_DATA SECTION_
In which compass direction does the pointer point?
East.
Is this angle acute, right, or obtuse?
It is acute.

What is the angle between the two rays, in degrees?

* * *

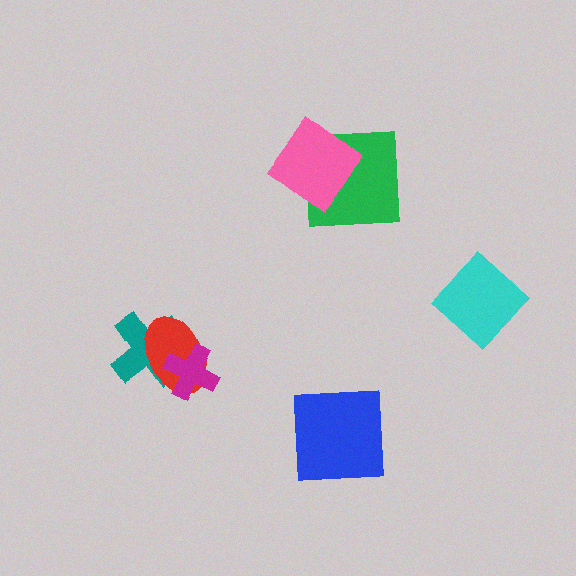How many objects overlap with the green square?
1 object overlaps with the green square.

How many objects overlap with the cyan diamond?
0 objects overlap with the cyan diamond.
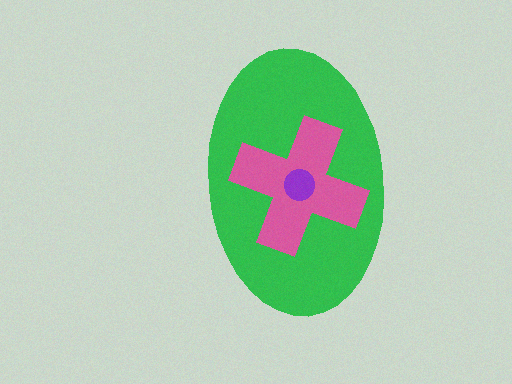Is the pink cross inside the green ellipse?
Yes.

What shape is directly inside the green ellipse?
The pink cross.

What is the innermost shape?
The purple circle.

_JOB_
Each line from the line with "In which compass" to the line with "What is the angle" is to be echoed exactly; both boundary lines are included, and nothing else is to be output.

_THE REPLY_
In which compass direction does the pointer point?
East.
Is this angle acute, right, or obtuse?
It is acute.

What is the angle between the two rays, in degrees?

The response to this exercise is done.